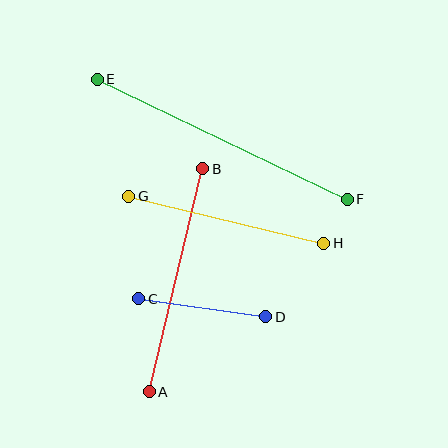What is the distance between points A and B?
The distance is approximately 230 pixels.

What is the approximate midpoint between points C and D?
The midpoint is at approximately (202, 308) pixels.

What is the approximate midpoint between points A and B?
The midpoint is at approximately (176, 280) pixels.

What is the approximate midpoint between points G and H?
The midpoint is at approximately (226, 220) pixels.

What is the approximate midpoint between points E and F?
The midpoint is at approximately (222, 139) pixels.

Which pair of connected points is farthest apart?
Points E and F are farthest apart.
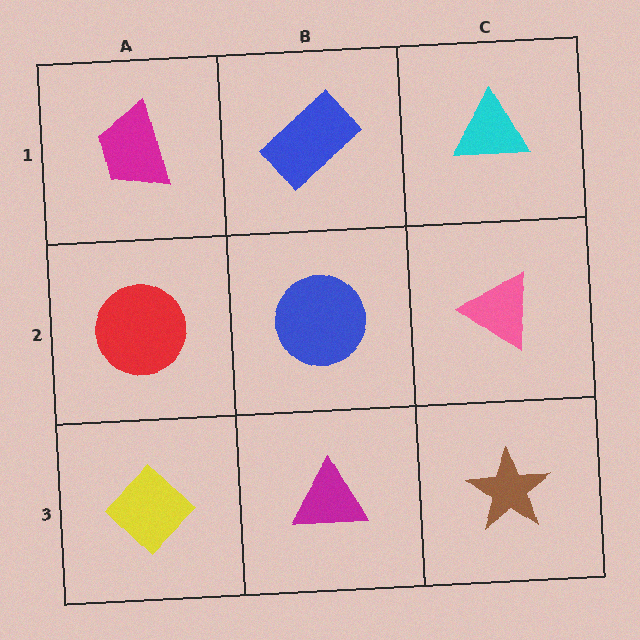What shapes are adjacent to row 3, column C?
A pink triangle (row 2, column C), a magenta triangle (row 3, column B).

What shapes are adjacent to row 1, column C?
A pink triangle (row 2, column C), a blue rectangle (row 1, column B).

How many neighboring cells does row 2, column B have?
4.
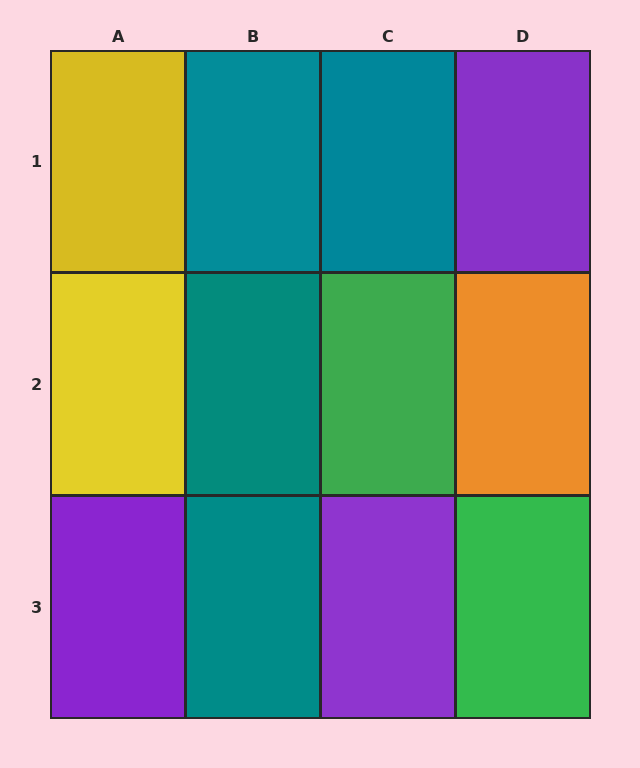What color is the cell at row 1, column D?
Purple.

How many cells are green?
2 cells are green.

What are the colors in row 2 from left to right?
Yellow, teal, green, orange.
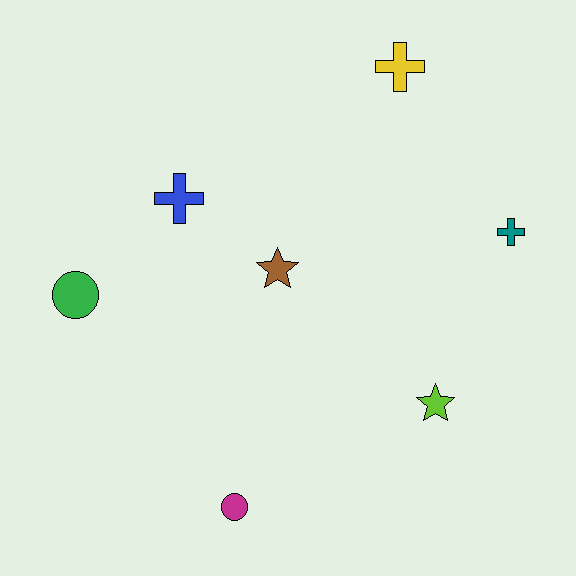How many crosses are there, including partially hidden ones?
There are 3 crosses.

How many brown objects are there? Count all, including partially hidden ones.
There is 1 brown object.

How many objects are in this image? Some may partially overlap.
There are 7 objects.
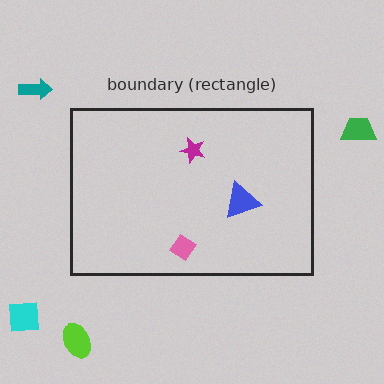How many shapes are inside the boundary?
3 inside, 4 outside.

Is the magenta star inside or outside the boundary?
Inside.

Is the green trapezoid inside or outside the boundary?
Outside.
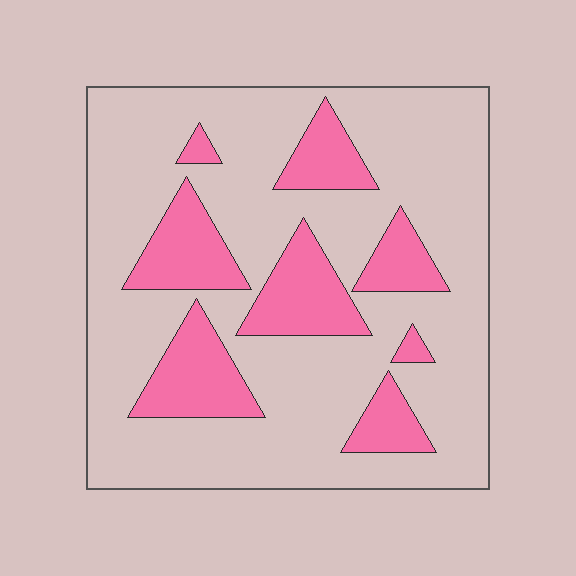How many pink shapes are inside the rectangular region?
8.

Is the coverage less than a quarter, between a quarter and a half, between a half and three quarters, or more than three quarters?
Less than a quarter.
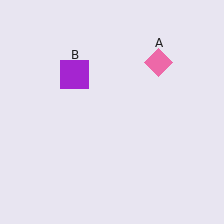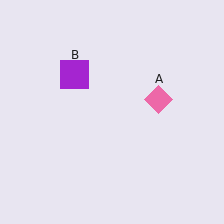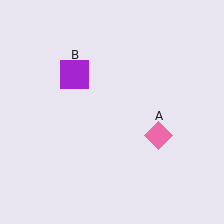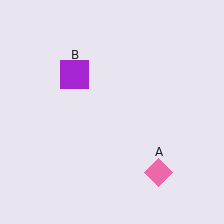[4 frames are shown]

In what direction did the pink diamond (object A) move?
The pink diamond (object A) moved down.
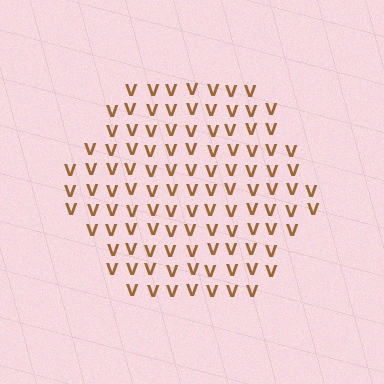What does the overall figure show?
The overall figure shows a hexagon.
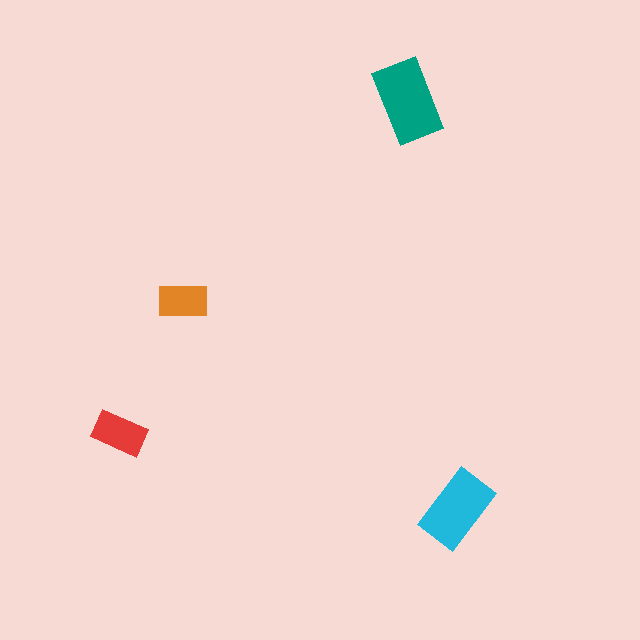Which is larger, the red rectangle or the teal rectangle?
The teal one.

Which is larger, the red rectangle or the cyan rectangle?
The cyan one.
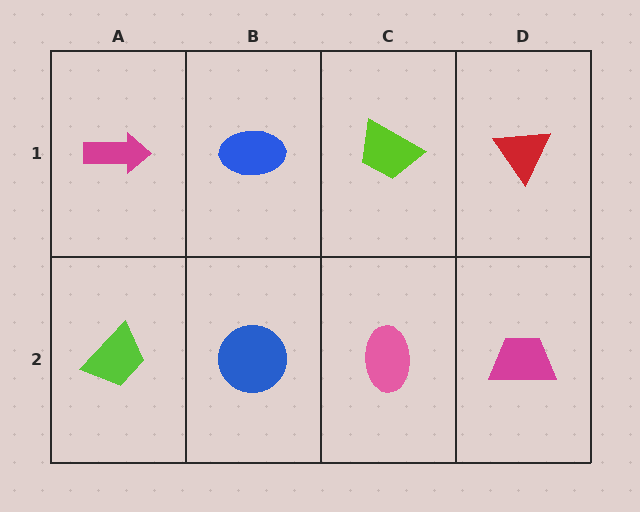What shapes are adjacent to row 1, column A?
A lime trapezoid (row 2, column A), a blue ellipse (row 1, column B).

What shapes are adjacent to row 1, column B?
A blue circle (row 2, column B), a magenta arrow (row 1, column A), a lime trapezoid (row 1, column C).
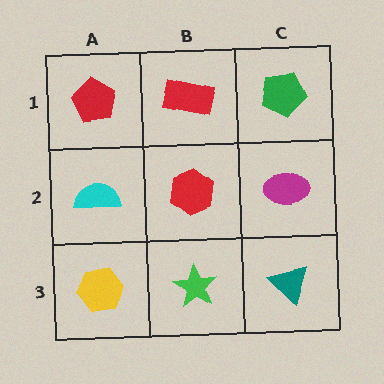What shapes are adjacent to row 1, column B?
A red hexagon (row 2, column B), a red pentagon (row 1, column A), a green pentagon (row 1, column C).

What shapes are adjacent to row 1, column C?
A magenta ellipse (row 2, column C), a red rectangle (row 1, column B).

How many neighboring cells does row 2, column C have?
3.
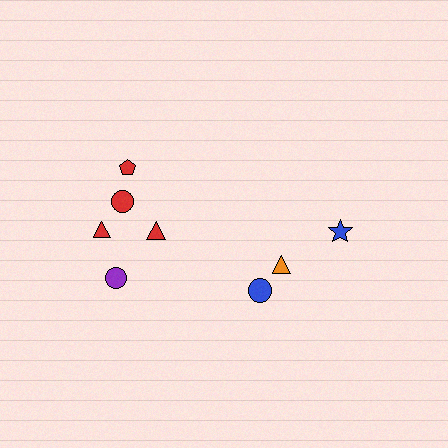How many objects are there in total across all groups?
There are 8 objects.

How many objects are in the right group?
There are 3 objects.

## [ASSIGNED TASK]
With the pictures removed, print the entries above exactly.

## [WRITTEN REPLY]
What is the distance between points A and B?
The distance is approximately 230 pixels.

What is the approximate midpoint between points C and D?
The midpoint is at approximately (202, 308) pixels.

What is the approximate midpoint between points A and B?
The midpoint is at approximately (176, 280) pixels.

What is the approximate midpoint between points G and H?
The midpoint is at approximately (226, 220) pixels.

What is the approximate midpoint between points E and F?
The midpoint is at approximately (222, 139) pixels.

Which pair of connected points is farthest apart?
Points E and F are farthest apart.
What shapes are adjacent to row 3, column C?
A pink triangle (row 2, column C), a magenta triangle (row 3, column B).

What shapes are adjacent to row 1, column C?
A pink triangle (row 2, column C), a blue rectangle (row 1, column B).

How many neighboring cells does row 2, column B have?
4.
What color is the cell at row 1, column D?
Purple.

How many cells are green?
2 cells are green.

What are the colors in row 2 from left to right?
Yellow, teal, green, orange.
How many crosses are there, including partially hidden ones?
There are 3 crosses.

How many brown objects are there? Count all, including partially hidden ones.
There is 1 brown object.

How many objects are in this image? Some may partially overlap.
There are 7 objects.
How many shapes are inside the boundary?
3 inside, 4 outside.

Is the magenta star inside or outside the boundary?
Inside.

Is the green trapezoid inside or outside the boundary?
Outside.
How many pink shapes are inside the rectangular region?
8.

Is the coverage less than a quarter, between a quarter and a half, between a half and three quarters, or more than three quarters?
Less than a quarter.
[4 frames are shown]

In what direction did the pink diamond (object A) move?
The pink diamond (object A) moved down.
What does the overall figure show?
The overall figure shows a hexagon.
Which is larger, the red rectangle or the teal rectangle?
The teal one.

Which is larger, the red rectangle or the cyan rectangle?
The cyan one.
What shapes are adjacent to row 1, column A?
A lime trapezoid (row 2, column A), a blue ellipse (row 1, column B).

What shapes are adjacent to row 1, column B?
A blue circle (row 2, column B), a magenta arrow (row 1, column A), a lime trapezoid (row 1, column C).
What shapes are adjacent to row 1, column B?
A red hexagon (row 2, column B), a red pentagon (row 1, column A), a green pentagon (row 1, column C).

What shapes are adjacent to row 1, column C?
A magenta ellipse (row 2, column C), a red rectangle (row 1, column B).

How many neighboring cells does row 2, column C have?
3.
How many objects are there in total across all groups?
There are 8 objects.

How many objects are in the right group?
There are 3 objects.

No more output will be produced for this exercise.